■ Problem description ■
Without including any pictures, copy each entry below exactly.

Shape question data:
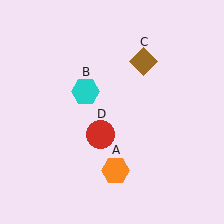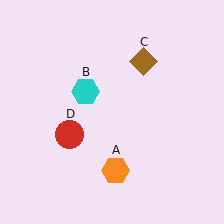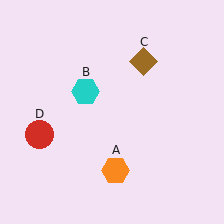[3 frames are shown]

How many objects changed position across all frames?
1 object changed position: red circle (object D).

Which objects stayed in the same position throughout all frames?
Orange hexagon (object A) and cyan hexagon (object B) and brown diamond (object C) remained stationary.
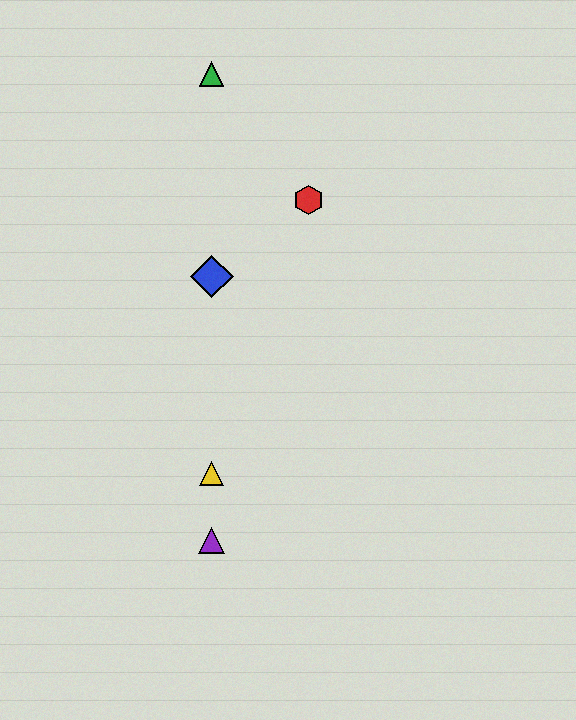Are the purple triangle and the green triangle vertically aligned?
Yes, both are at x≈212.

■ Result ■
[3 frames are shown]

How many objects changed position across all frames?
1 object changed position: red circle (object D).

Which objects stayed in the same position throughout all frames?
Orange hexagon (object A) and cyan hexagon (object B) and brown diamond (object C) remained stationary.
Are the purple triangle and the green triangle vertically aligned?
Yes, both are at x≈212.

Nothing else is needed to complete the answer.